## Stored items
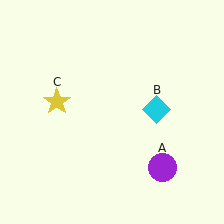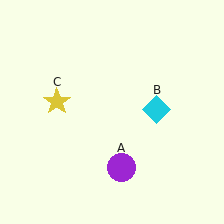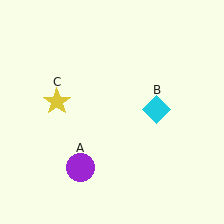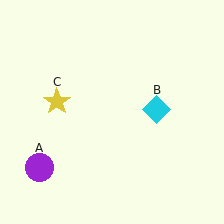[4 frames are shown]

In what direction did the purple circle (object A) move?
The purple circle (object A) moved left.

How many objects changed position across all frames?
1 object changed position: purple circle (object A).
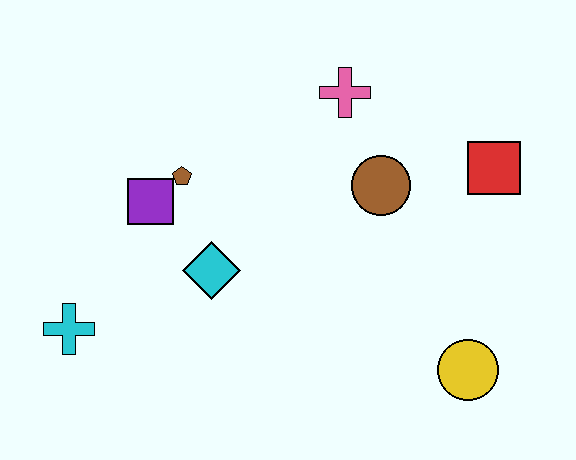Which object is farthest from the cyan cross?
The red square is farthest from the cyan cross.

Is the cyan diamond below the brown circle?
Yes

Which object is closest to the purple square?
The brown pentagon is closest to the purple square.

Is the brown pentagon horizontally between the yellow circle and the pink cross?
No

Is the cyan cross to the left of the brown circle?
Yes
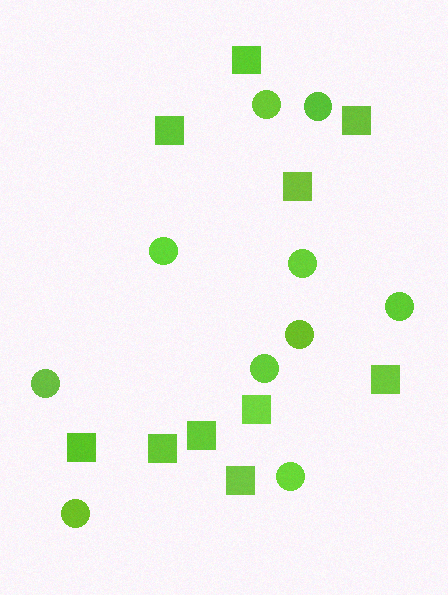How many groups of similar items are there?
There are 2 groups: one group of circles (10) and one group of squares (10).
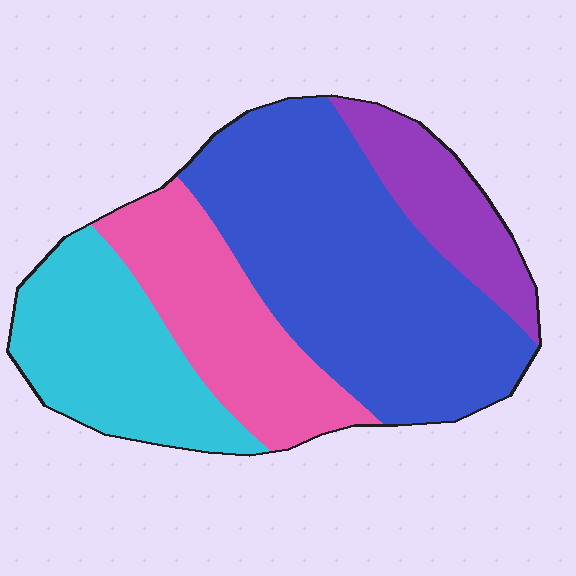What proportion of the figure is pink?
Pink takes up about one fifth (1/5) of the figure.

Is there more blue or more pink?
Blue.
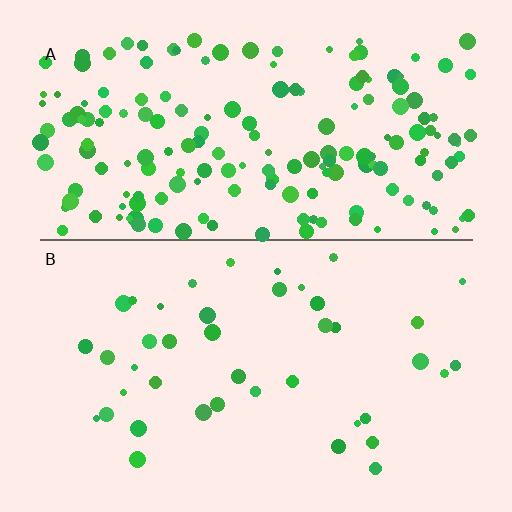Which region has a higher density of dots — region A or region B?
A (the top).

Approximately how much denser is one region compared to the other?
Approximately 4.4× — region A over region B.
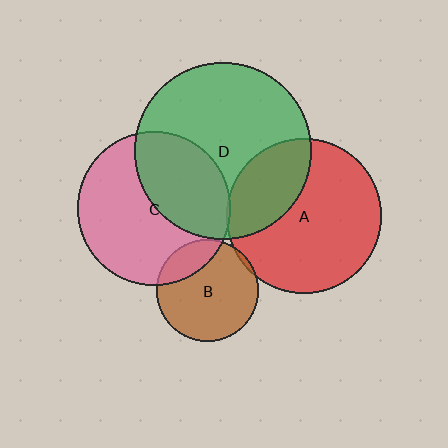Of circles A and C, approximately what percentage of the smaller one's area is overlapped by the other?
Approximately 5%.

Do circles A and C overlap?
Yes.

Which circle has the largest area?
Circle D (green).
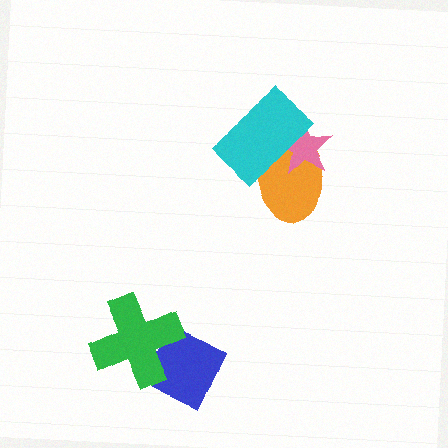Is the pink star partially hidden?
Yes, it is partially covered by another shape.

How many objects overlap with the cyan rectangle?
2 objects overlap with the cyan rectangle.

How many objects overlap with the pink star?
2 objects overlap with the pink star.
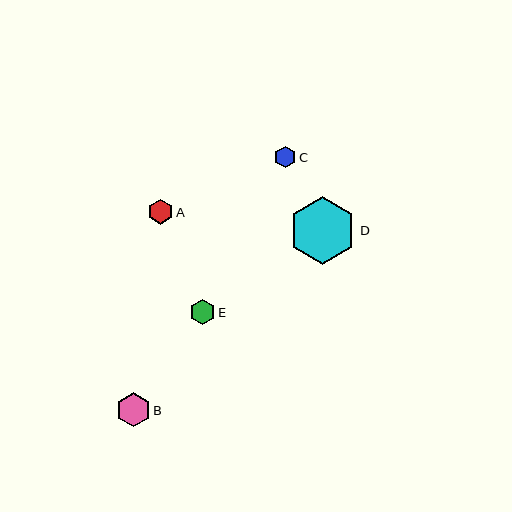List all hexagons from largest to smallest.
From largest to smallest: D, B, E, A, C.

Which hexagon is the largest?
Hexagon D is the largest with a size of approximately 68 pixels.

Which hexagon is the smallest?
Hexagon C is the smallest with a size of approximately 21 pixels.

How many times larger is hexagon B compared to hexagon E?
Hexagon B is approximately 1.3 times the size of hexagon E.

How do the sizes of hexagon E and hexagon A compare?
Hexagon E and hexagon A are approximately the same size.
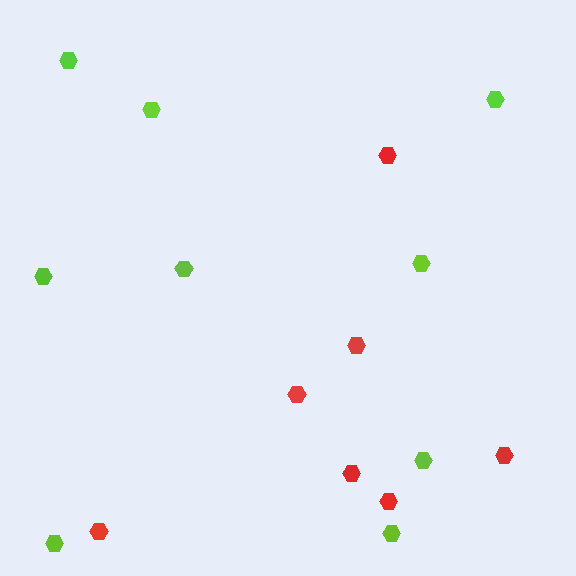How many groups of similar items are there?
There are 2 groups: one group of lime hexagons (9) and one group of red hexagons (7).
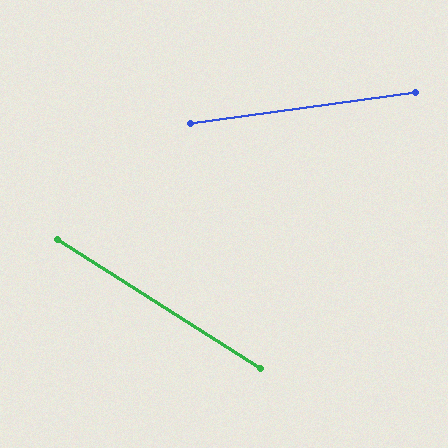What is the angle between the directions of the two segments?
Approximately 40 degrees.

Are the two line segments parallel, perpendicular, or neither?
Neither parallel nor perpendicular — they differ by about 40°.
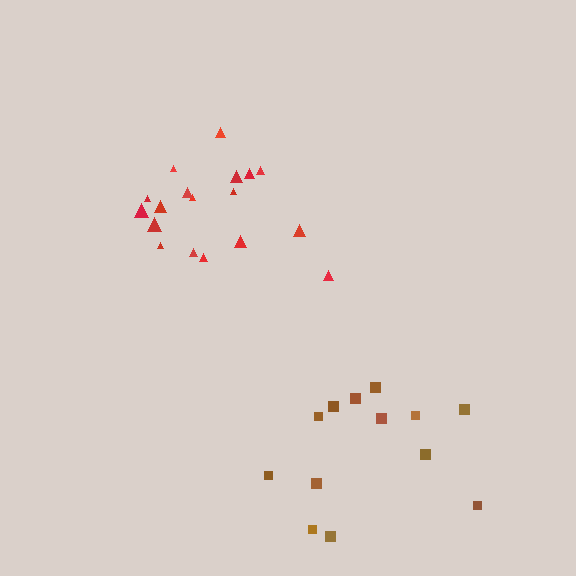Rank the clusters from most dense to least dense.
red, brown.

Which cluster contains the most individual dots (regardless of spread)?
Red (18).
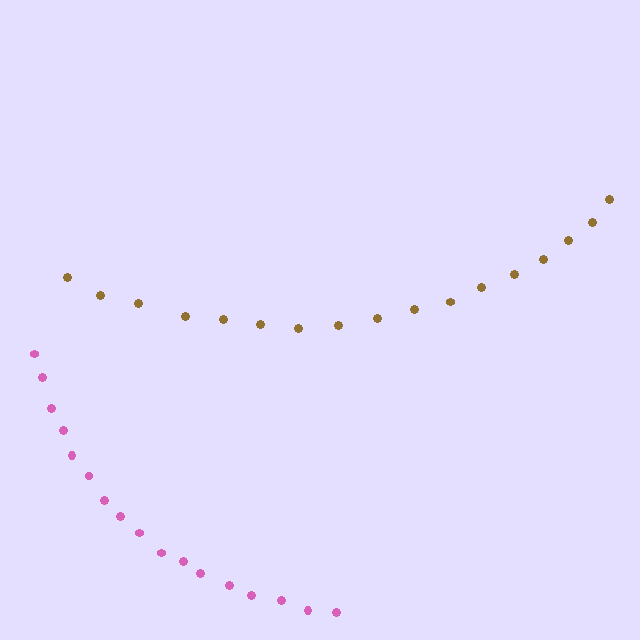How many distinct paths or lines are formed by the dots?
There are 2 distinct paths.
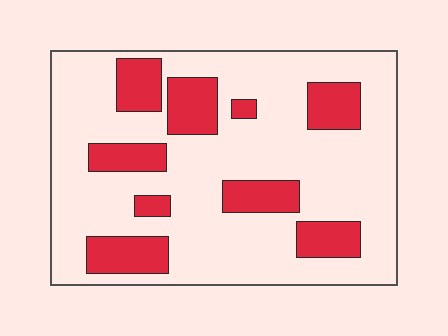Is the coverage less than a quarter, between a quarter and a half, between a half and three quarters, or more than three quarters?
Less than a quarter.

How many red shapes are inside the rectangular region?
9.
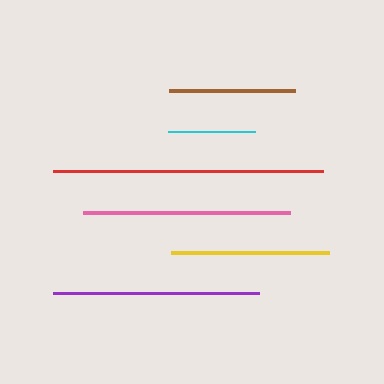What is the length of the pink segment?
The pink segment is approximately 206 pixels long.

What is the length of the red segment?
The red segment is approximately 271 pixels long.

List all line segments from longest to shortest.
From longest to shortest: red, purple and pink (about equal), yellow, brown, cyan.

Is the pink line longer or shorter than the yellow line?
The pink line is longer than the yellow line.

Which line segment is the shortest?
The cyan line is the shortest at approximately 87 pixels.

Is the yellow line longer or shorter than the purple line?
The purple line is longer than the yellow line.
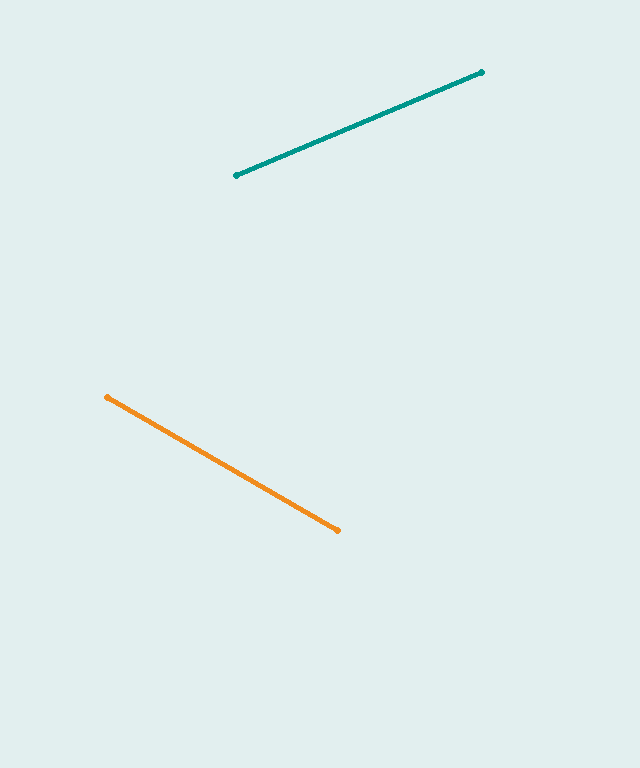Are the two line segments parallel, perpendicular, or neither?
Neither parallel nor perpendicular — they differ by about 53°.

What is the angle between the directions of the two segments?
Approximately 53 degrees.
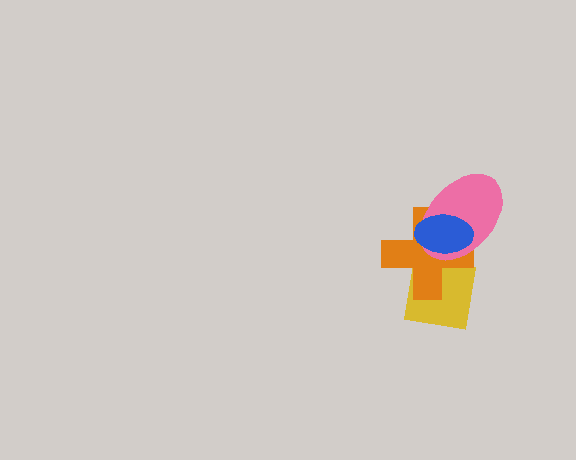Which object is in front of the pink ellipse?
The blue ellipse is in front of the pink ellipse.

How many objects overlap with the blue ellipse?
2 objects overlap with the blue ellipse.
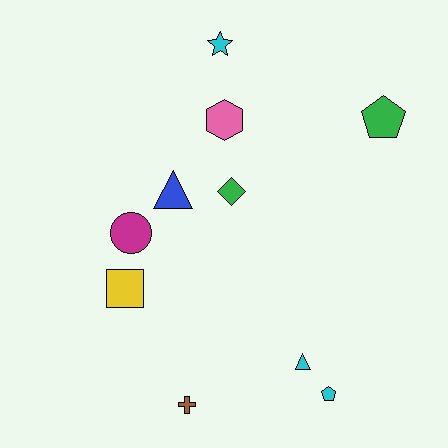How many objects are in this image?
There are 10 objects.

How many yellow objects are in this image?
There is 1 yellow object.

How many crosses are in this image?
There is 1 cross.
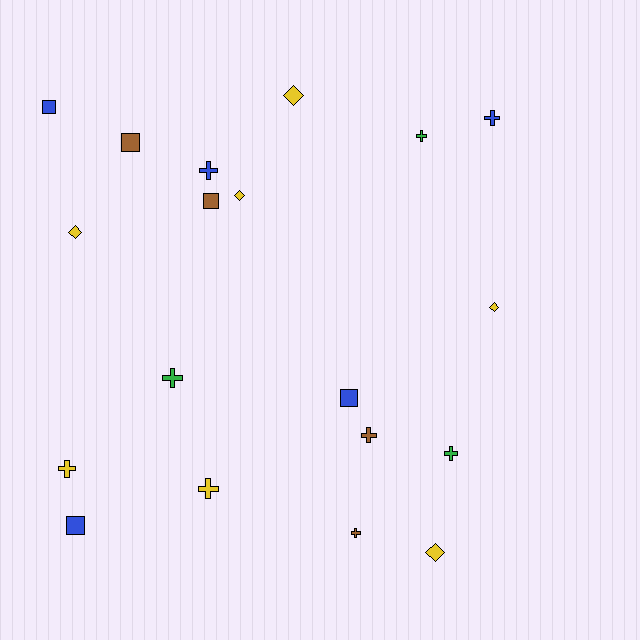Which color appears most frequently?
Yellow, with 7 objects.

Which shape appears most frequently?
Cross, with 9 objects.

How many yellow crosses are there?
There are 2 yellow crosses.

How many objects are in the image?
There are 19 objects.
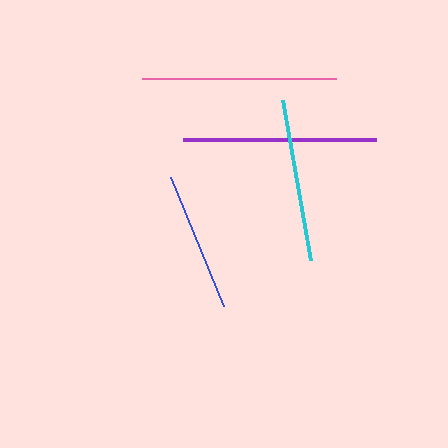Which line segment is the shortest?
The blue line is the shortest at approximately 140 pixels.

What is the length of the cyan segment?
The cyan segment is approximately 163 pixels long.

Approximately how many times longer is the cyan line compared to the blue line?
The cyan line is approximately 1.2 times the length of the blue line.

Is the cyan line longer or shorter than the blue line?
The cyan line is longer than the blue line.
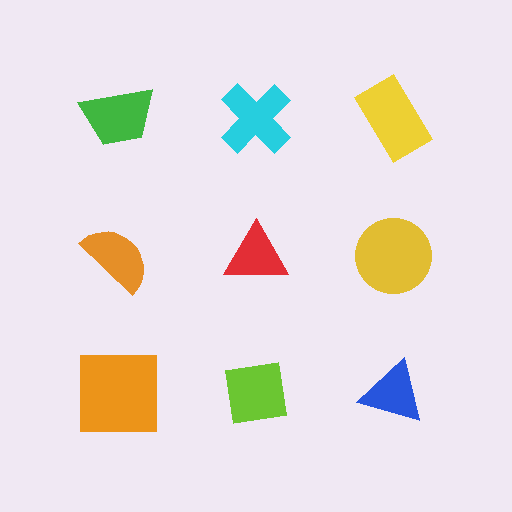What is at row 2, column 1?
An orange semicircle.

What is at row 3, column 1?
An orange square.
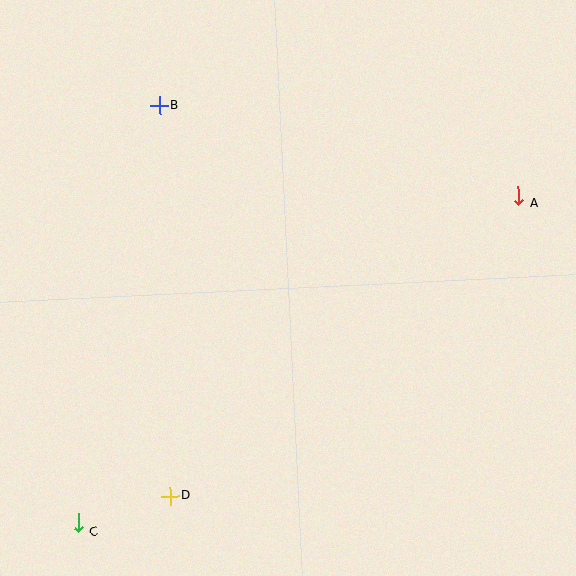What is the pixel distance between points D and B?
The distance between D and B is 391 pixels.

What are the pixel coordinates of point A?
Point A is at (519, 204).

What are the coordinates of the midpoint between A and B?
The midpoint between A and B is at (339, 155).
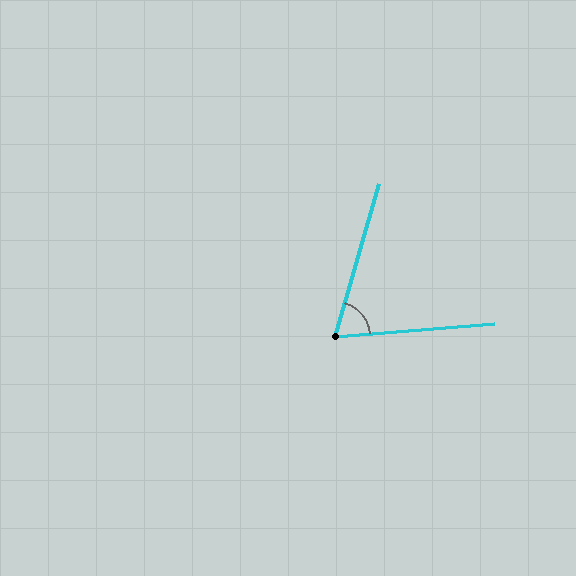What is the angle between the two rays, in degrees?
Approximately 69 degrees.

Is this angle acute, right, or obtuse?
It is acute.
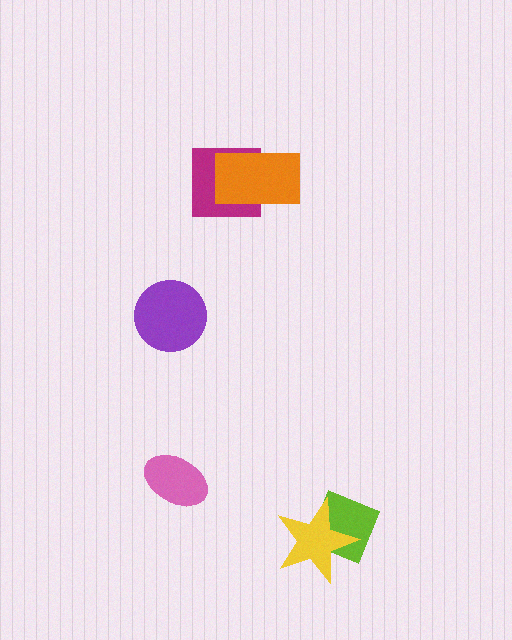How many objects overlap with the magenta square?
1 object overlaps with the magenta square.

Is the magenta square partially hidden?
Yes, it is partially covered by another shape.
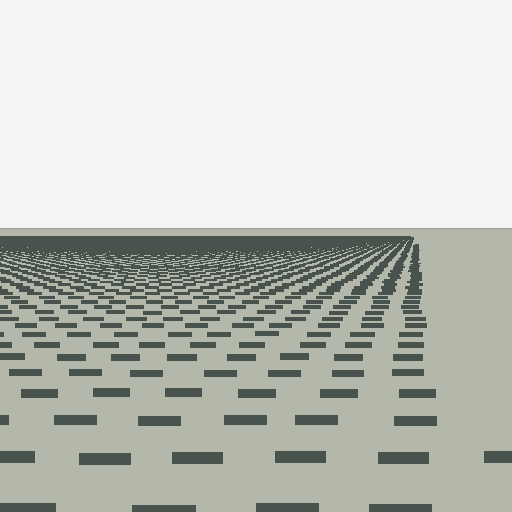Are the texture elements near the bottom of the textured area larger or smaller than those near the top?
Larger. Near the bottom, elements are closer to the viewer and appear at a bigger on-screen size.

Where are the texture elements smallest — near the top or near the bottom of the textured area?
Near the top.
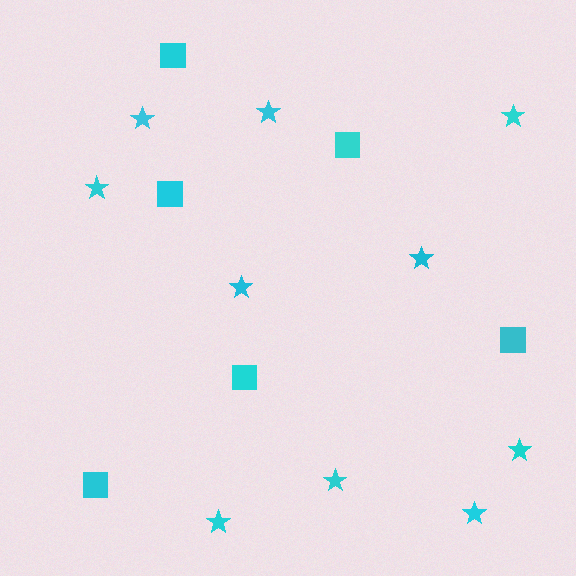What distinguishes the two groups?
There are 2 groups: one group of stars (10) and one group of squares (6).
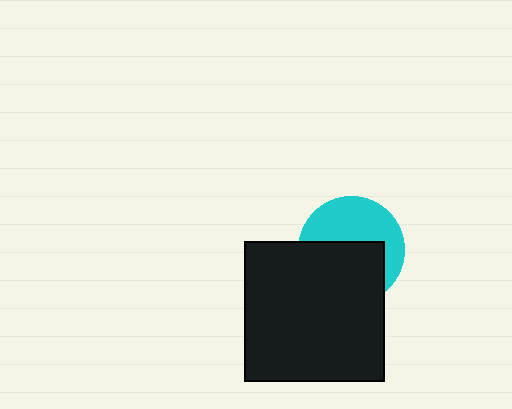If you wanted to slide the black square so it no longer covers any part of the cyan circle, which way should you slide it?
Slide it down — that is the most direct way to separate the two shapes.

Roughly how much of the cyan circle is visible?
About half of it is visible (roughly 48%).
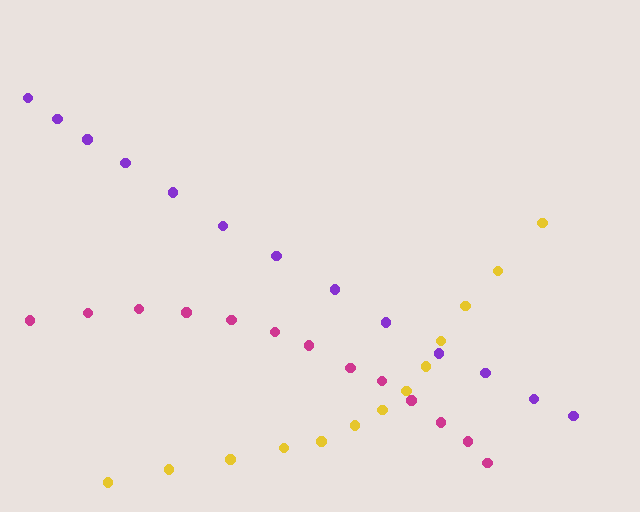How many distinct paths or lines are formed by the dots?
There are 3 distinct paths.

## Set task
Take the line that contains "Where are the" and all lines after it to the end of the material above, and copy them verbatim without any images.

## Answer
Where are the texture elements smallest — near the top or near the bottom of the textured area?
Near the top.
What distinguishes the two groups?
There are 2 groups: one group of stars (10) and one group of squares (6).
If you wanted to slide the black square so it no longer covers any part of the cyan circle, which way should you slide it?
Slide it down — that is the most direct way to separate the two shapes.

Roughly how much of the cyan circle is visible?
About half of it is visible (roughly 48%).
How many distinct paths or lines are formed by the dots?
There are 3 distinct paths.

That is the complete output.